▶ **Aim of the exercise**
Exactly the lines from the line containing "How many objects are in the image?" through the final line of the entries below must be returned, and only those, without pictures.

▶ **Dataset content**
========================

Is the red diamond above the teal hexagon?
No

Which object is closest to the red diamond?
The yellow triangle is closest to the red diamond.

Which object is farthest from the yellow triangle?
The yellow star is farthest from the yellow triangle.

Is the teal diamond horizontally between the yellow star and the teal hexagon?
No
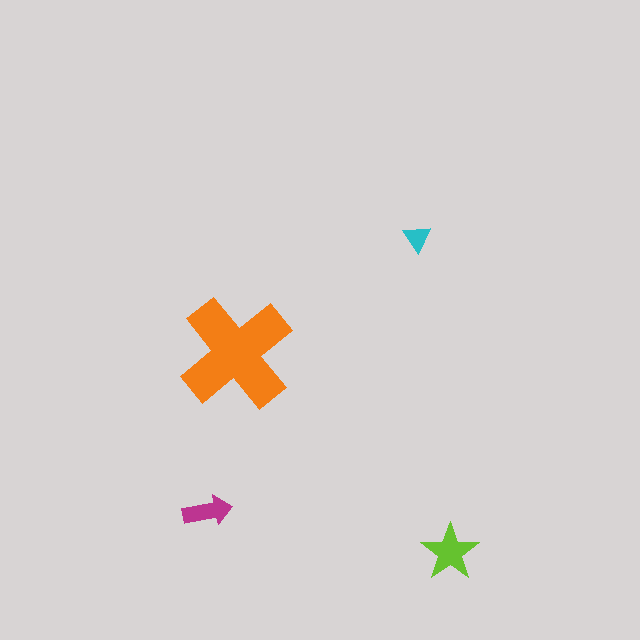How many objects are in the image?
There are 4 objects in the image.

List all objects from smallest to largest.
The cyan triangle, the magenta arrow, the lime star, the orange cross.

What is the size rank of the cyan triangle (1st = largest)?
4th.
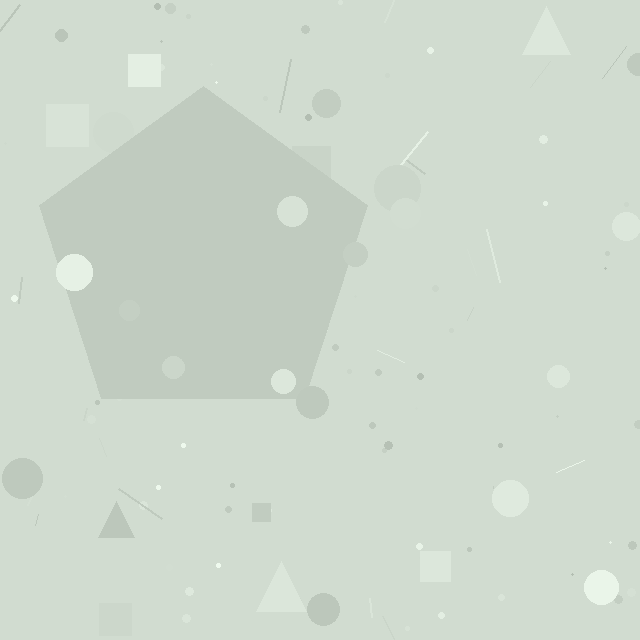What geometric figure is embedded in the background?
A pentagon is embedded in the background.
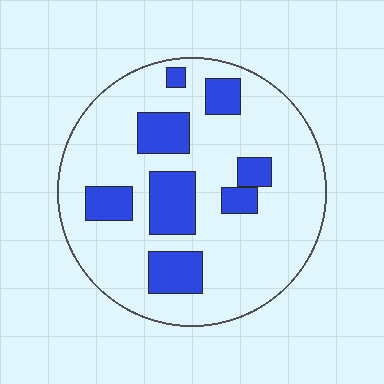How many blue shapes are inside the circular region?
8.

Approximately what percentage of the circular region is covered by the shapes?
Approximately 25%.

========================

▶ **Task response**
How many objects are in the image?
There are 4 objects in the image.

List all objects from smallest to largest.
The cyan triangle, the magenta arrow, the lime star, the orange cross.

What is the size rank of the cyan triangle (1st = largest)?
4th.
What geometric figure is embedded in the background?
A pentagon is embedded in the background.
How many blue shapes are inside the circular region?
8.

Approximately what percentage of the circular region is covered by the shapes?
Approximately 25%.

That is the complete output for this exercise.